═══ Material provided ═══

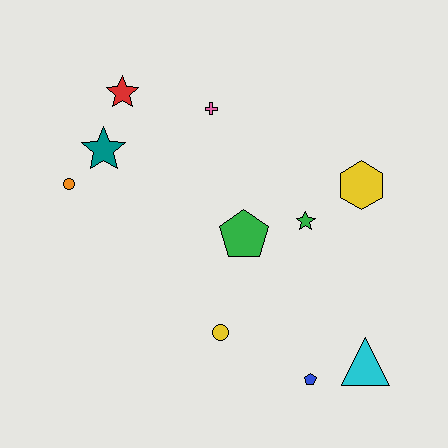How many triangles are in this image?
There is 1 triangle.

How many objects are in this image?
There are 10 objects.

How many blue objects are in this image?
There is 1 blue object.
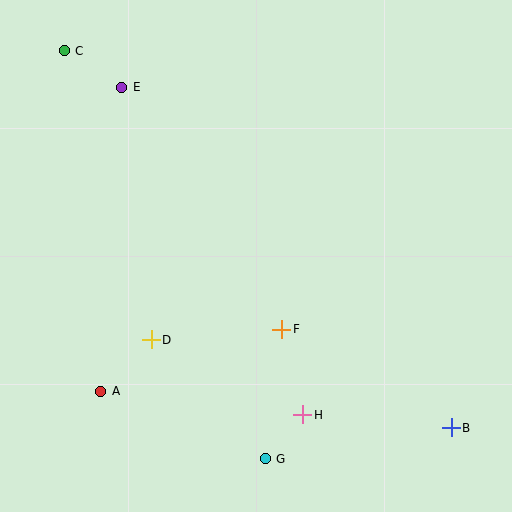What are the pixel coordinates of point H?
Point H is at (303, 415).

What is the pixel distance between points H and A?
The distance between H and A is 203 pixels.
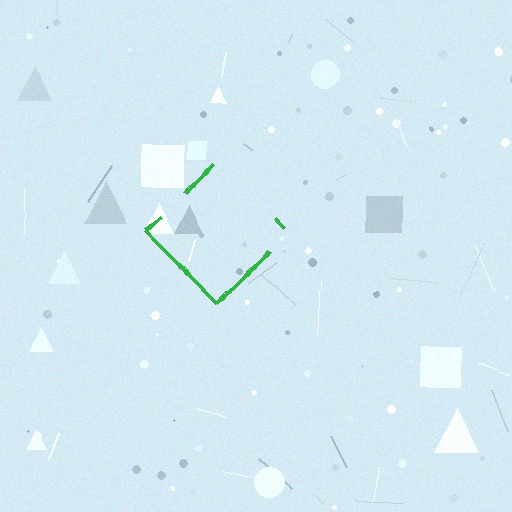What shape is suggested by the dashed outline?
The dashed outline suggests a diamond.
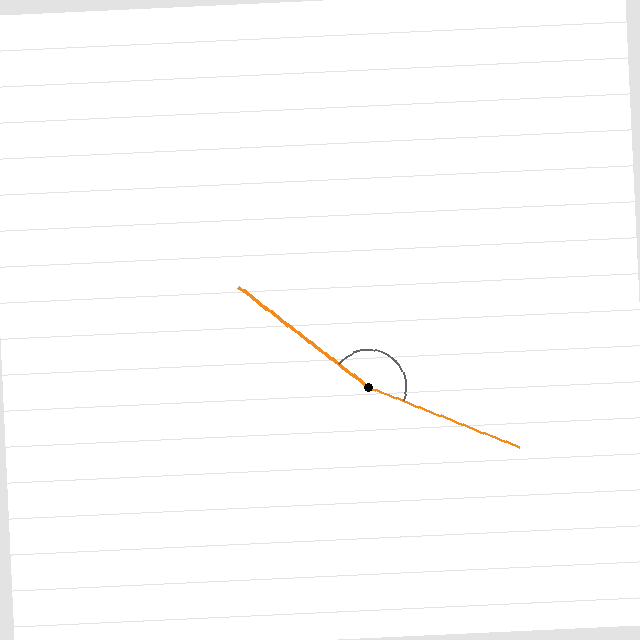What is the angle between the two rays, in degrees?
Approximately 164 degrees.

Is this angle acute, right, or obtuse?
It is obtuse.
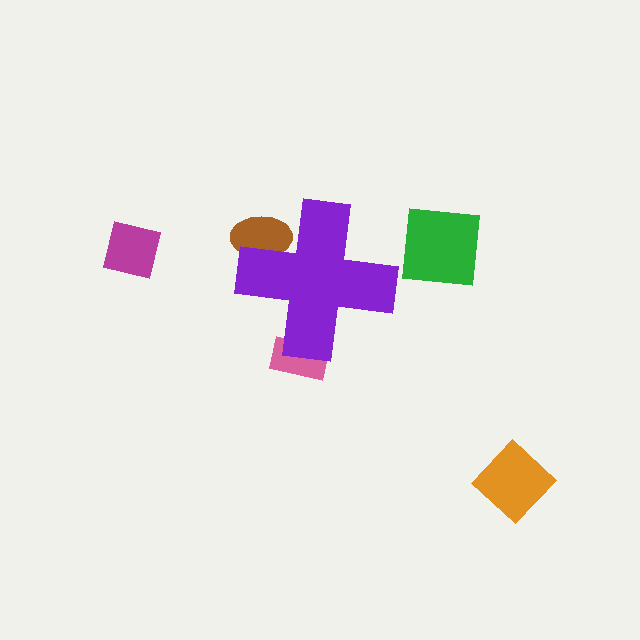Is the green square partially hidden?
No, the green square is fully visible.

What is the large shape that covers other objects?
A purple cross.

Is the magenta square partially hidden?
No, the magenta square is fully visible.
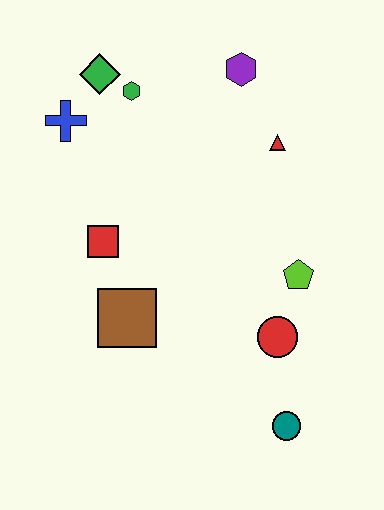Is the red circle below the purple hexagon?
Yes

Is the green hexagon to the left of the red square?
No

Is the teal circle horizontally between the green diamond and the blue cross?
No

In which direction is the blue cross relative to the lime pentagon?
The blue cross is to the left of the lime pentagon.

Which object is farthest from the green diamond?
The teal circle is farthest from the green diamond.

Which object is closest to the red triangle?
The purple hexagon is closest to the red triangle.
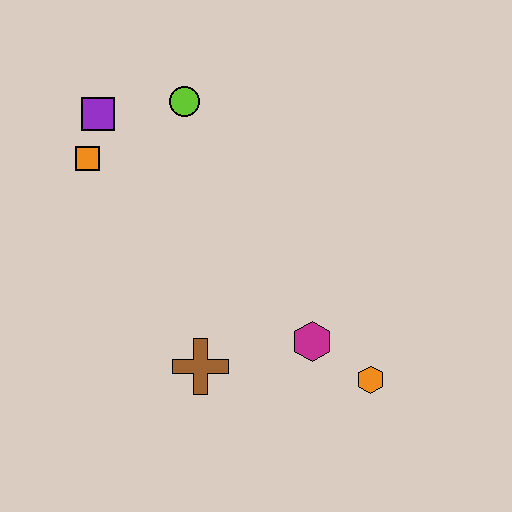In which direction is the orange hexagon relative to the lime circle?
The orange hexagon is below the lime circle.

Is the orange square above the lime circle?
No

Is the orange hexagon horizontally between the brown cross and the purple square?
No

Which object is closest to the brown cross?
The magenta hexagon is closest to the brown cross.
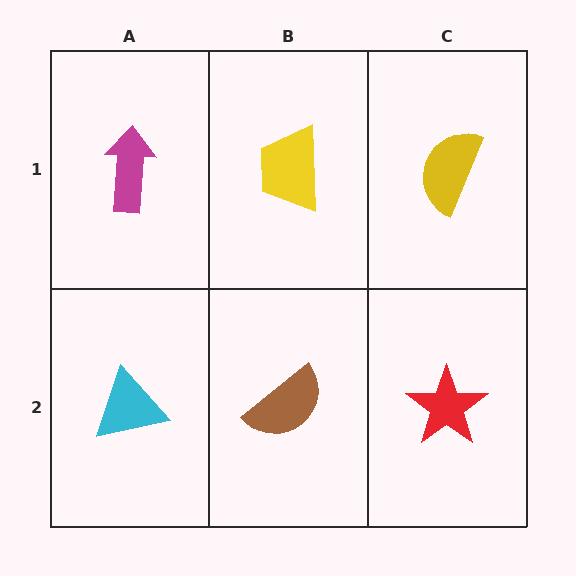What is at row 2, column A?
A cyan triangle.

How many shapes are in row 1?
3 shapes.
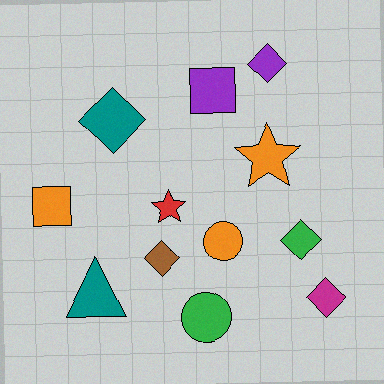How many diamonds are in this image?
There are 5 diamonds.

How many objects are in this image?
There are 12 objects.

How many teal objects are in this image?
There are 2 teal objects.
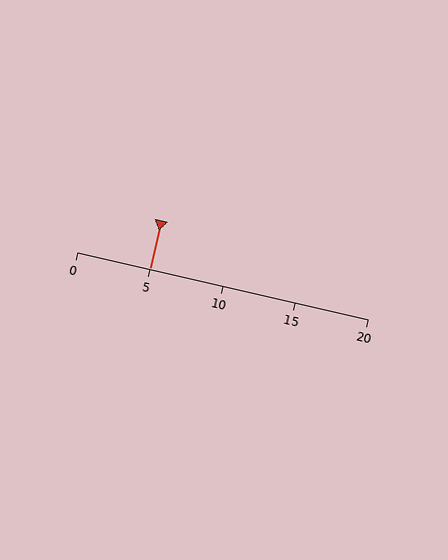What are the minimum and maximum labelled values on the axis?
The axis runs from 0 to 20.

═══

> **Objective**
Leave out every picture and copy verbatim the lines running from the line containing "In which direction is the orange" through the final line of the data.

> **Written solution**
In which direction is the orange hexagon relative to the lime circle?
The orange hexagon is below the lime circle.

Is the orange square above the lime circle?
No

Is the orange hexagon horizontally between the brown cross and the purple square?
No

Which object is closest to the brown cross?
The magenta hexagon is closest to the brown cross.
What is at row 2, column A?
A cyan triangle.

How many shapes are in row 1?
3 shapes.
How many diamonds are in this image?
There are 5 diamonds.

How many objects are in this image?
There are 12 objects.

How many teal objects are in this image?
There are 2 teal objects.
What are the minimum and maximum labelled values on the axis?
The axis runs from 0 to 20.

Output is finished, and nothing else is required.